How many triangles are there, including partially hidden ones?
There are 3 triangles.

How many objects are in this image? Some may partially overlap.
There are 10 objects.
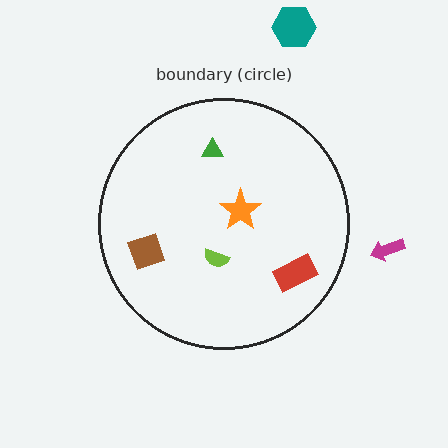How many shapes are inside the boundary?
5 inside, 2 outside.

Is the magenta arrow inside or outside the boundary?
Outside.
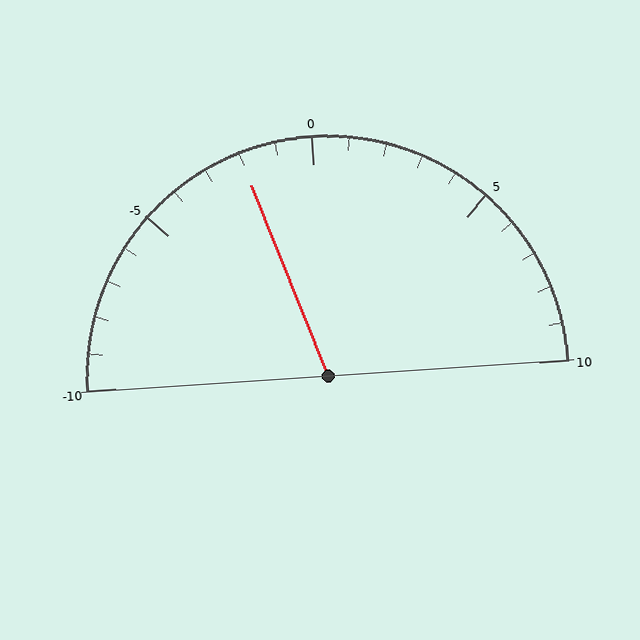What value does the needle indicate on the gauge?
The needle indicates approximately -2.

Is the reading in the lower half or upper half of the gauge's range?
The reading is in the lower half of the range (-10 to 10).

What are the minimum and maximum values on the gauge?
The gauge ranges from -10 to 10.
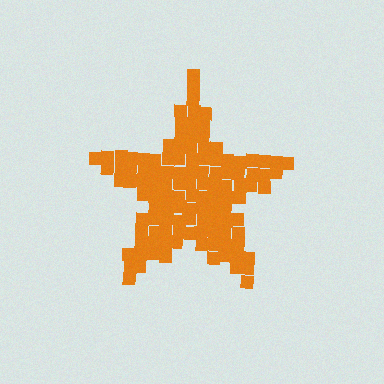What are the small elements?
The small elements are squares.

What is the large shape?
The large shape is a star.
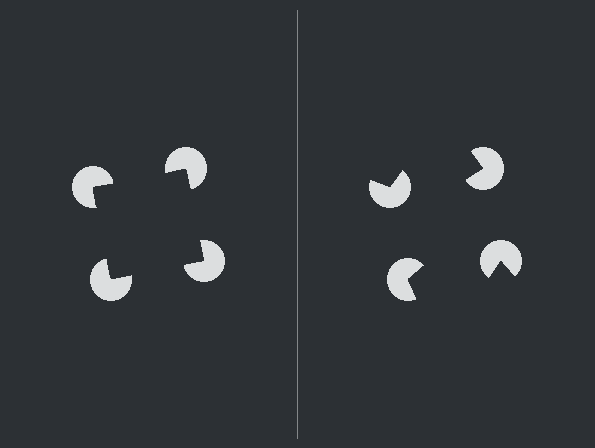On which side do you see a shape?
An illusory square appears on the left side. On the right side the wedge cuts are rotated, so no coherent shape forms.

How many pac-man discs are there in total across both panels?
8 — 4 on each side.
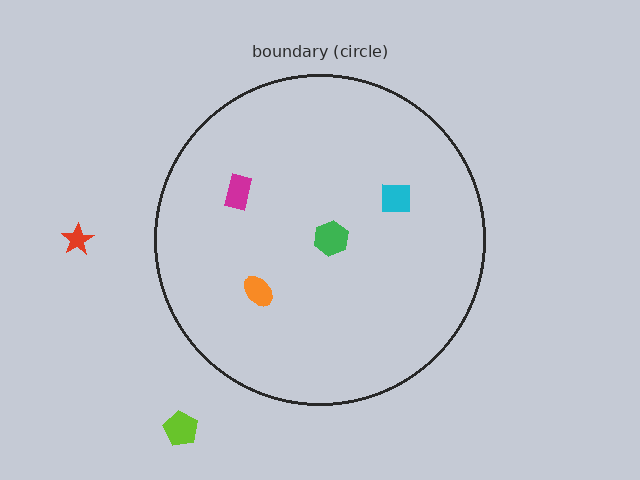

+--

### [The problem]
All the lines above are to be reproduced exactly, except the pictures.

### [The result]
How many triangles are there, including partially hidden ones?
There are 3 triangles.

How many objects are in this image? Some may partially overlap.
There are 10 objects.
How many shapes are inside the boundary?
5 inside, 2 outside.

Is the magenta arrow inside or outside the boundary?
Outside.
What value does the needle indicate on the gauge?
The needle indicates approximately -2.

Is the reading in the lower half or upper half of the gauge's range?
The reading is in the lower half of the range (-10 to 10).

What are the minimum and maximum values on the gauge?
The gauge ranges from -10 to 10.
What are the small elements?
The small elements are squares.

What is the large shape?
The large shape is a star.
On which side do you see a shape?
An illusory square appears on the left side. On the right side the wedge cuts are rotated, so no coherent shape forms.

How many pac-man discs are there in total across both panels?
8 — 4 on each side.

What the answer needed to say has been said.